Leave out the pictures, and reproduce exactly the lines from the line containing "In which direction" through the final line of the entries.

__Records for this exercise__

↓

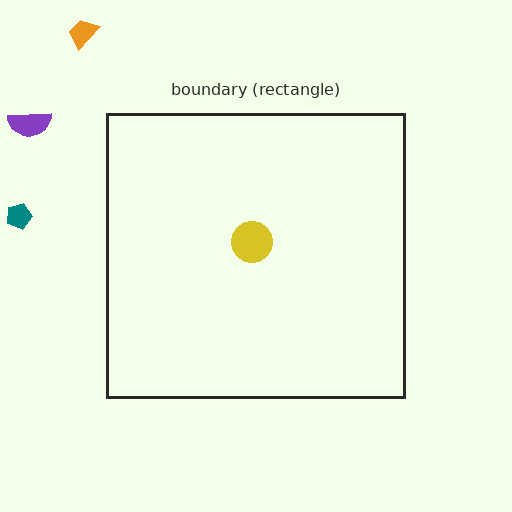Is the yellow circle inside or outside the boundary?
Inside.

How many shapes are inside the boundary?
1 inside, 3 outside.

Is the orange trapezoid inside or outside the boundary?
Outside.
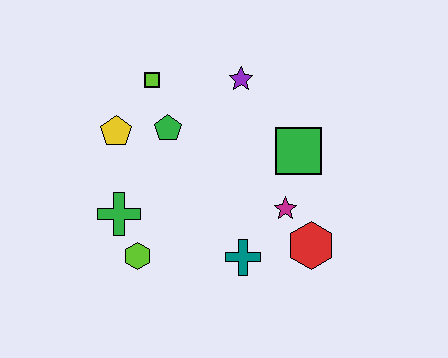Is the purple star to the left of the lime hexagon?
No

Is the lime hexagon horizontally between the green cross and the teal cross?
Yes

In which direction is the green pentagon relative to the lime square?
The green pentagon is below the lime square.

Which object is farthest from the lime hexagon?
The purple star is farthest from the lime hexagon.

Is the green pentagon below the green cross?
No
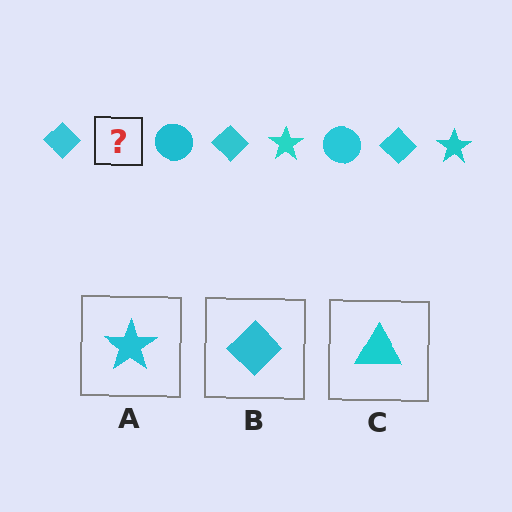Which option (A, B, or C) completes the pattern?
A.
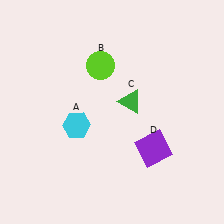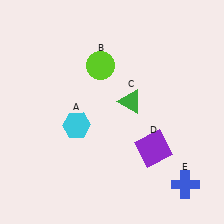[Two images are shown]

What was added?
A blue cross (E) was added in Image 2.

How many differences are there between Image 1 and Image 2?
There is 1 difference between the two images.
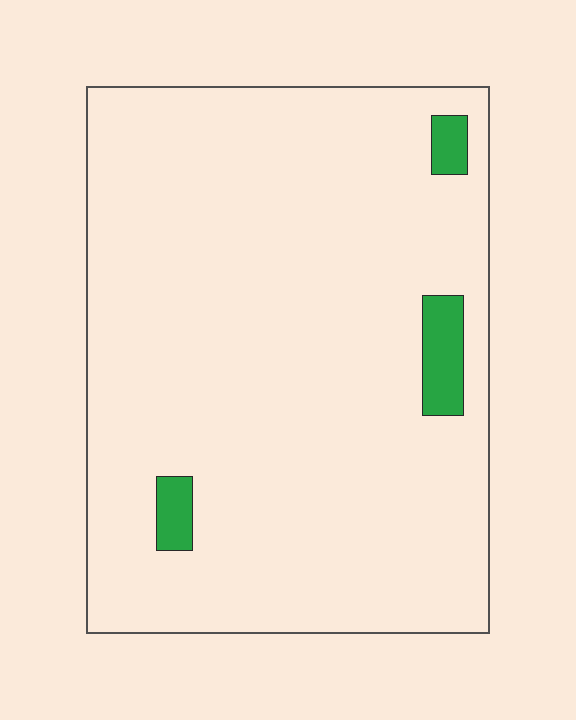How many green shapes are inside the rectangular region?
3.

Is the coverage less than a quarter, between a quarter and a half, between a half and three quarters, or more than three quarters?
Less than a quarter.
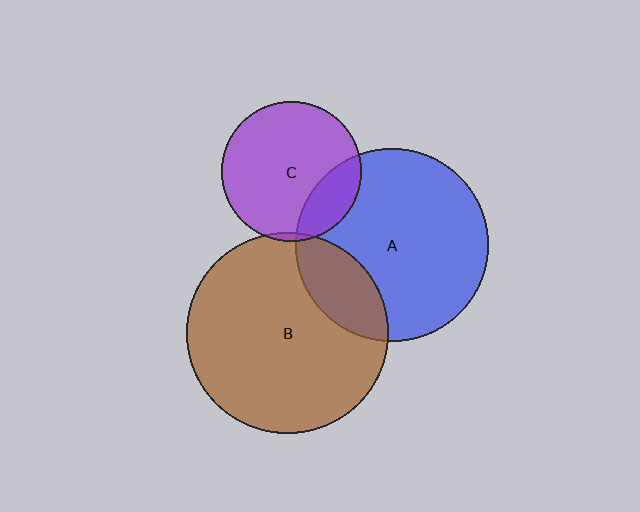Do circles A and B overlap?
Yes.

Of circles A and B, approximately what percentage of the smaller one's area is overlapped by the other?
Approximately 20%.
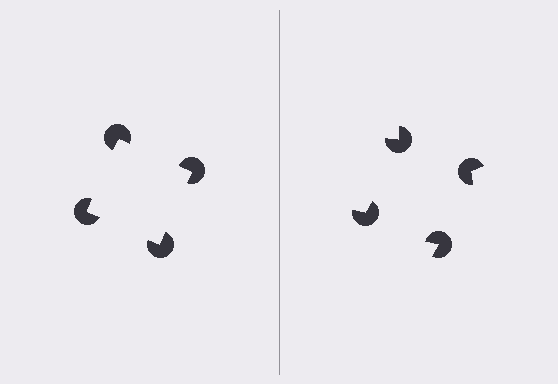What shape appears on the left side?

↑

__Exercise result__
In which direction is the green pentagon relative to the lime square?
The green pentagon is below the lime square.

Which object is farthest from the lime hexagon?
The purple star is farthest from the lime hexagon.

Is the green pentagon below the green cross?
No
Which option (A, B, or C) completes the pattern?
A.
[Two images are shown]

What was added?
A blue cross (E) was added in Image 2.

How many differences are there between Image 1 and Image 2?
There is 1 difference between the two images.
How many green shapes are inside the rectangular region?
3.

Is the coverage less than a quarter, between a quarter and a half, between a half and three quarters, or more than three quarters?
Less than a quarter.
Do circles A and B overlap?
Yes.

Of circles A and B, approximately what percentage of the smaller one's area is overlapped by the other?
Approximately 20%.
What shape appears on the left side?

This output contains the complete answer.